- What needs to be done
Below are some records. Retype exactly the lines from the one containing "Is the orange" through the one containing "How many shapes are inside the boundary?", both included, skipping every picture.

[begin Provided records]

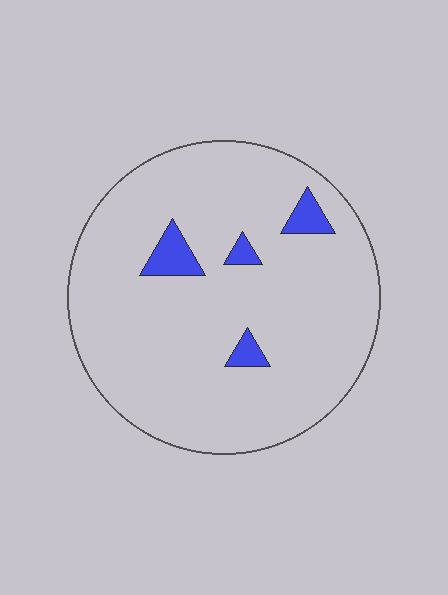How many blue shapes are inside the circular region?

[end Provided records]
[begin Provided records]

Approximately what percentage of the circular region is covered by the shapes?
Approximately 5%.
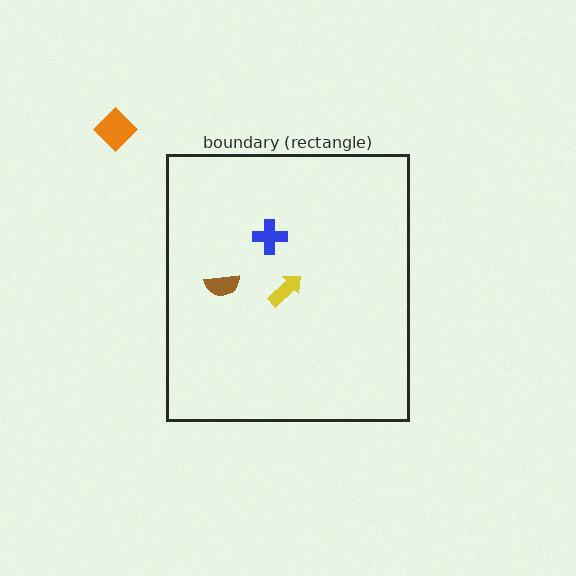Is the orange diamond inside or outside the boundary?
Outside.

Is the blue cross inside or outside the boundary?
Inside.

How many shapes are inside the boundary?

[end Provided records]

- Right answer
Is the orange diamond inside or outside the boundary?
Outside.

Is the blue cross inside or outside the boundary?
Inside.

How many shapes are inside the boundary?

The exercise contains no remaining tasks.